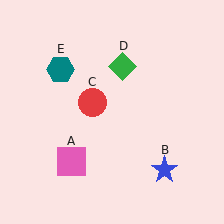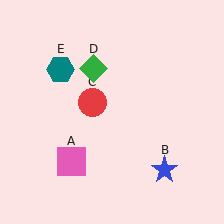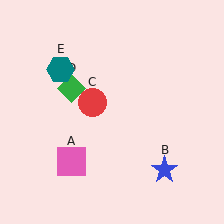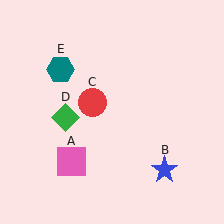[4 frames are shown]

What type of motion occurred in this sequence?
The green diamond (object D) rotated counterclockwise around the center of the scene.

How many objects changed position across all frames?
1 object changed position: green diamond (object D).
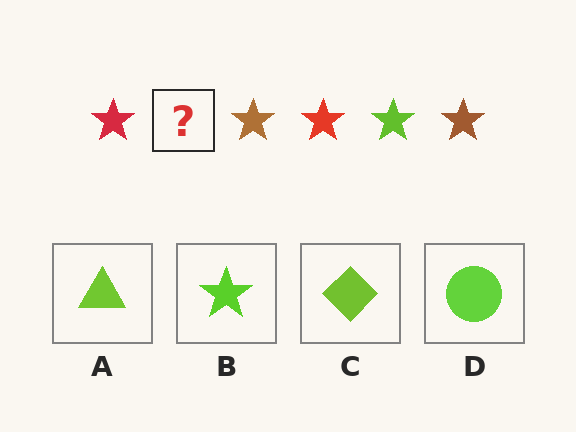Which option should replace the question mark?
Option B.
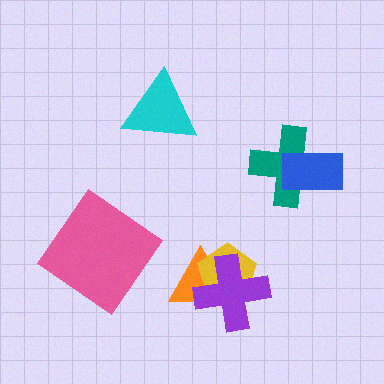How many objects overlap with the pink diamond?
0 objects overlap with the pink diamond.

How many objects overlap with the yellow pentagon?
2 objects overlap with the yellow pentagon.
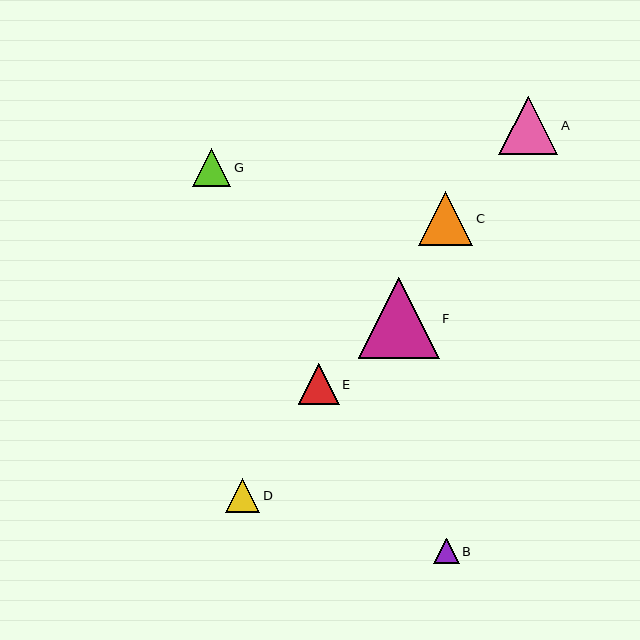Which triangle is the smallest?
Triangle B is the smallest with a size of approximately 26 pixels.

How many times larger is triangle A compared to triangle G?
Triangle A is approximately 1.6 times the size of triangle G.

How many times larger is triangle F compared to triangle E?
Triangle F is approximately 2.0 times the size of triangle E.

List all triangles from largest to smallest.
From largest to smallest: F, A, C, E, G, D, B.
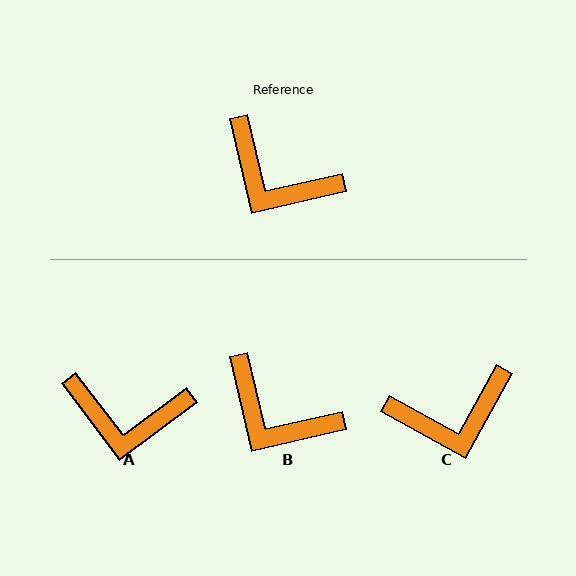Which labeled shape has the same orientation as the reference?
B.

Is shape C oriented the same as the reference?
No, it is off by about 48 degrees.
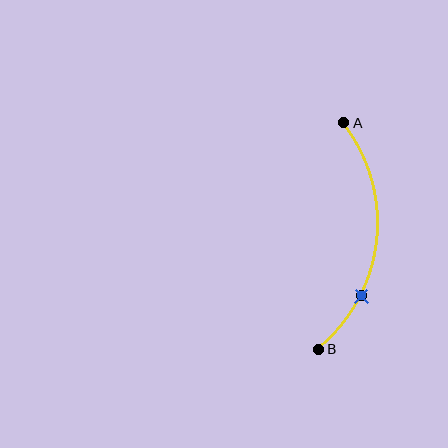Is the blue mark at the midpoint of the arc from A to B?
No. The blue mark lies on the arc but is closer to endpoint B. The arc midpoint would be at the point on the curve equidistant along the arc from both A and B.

Requirements ->
Return the records exactly. Don't carry the pictures over.

Exercise result ->
[4 frames are shown]

What type of motion occurred in this sequence?
The green diamond (object D) rotated counterclockwise around the center of the scene.

How many objects changed position across all frames?
1 object changed position: green diamond (object D).
Which option should replace the question mark?
Option B.
How many objects overlap with the pink diamond?
0 objects overlap with the pink diamond.

How many objects overlap with the yellow pentagon?
2 objects overlap with the yellow pentagon.
Which triangle is the smallest?
Triangle B is the smallest with a size of approximately 26 pixels.

How many times larger is triangle A compared to triangle G?
Triangle A is approximately 1.6 times the size of triangle G.

How many times larger is triangle F compared to triangle E?
Triangle F is approximately 2.0 times the size of triangle E.

List all triangles from largest to smallest.
From largest to smallest: F, A, C, E, G, D, B.
Which labeled shape has the same orientation as the reference?
B.

Is shape C oriented the same as the reference?
No, it is off by about 48 degrees.
Is the blue mark at the midpoint of the arc from A to B?
No. The blue mark lies on the arc but is closer to endpoint B. The arc midpoint would be at the point on the curve equidistant along the arc from both A and B.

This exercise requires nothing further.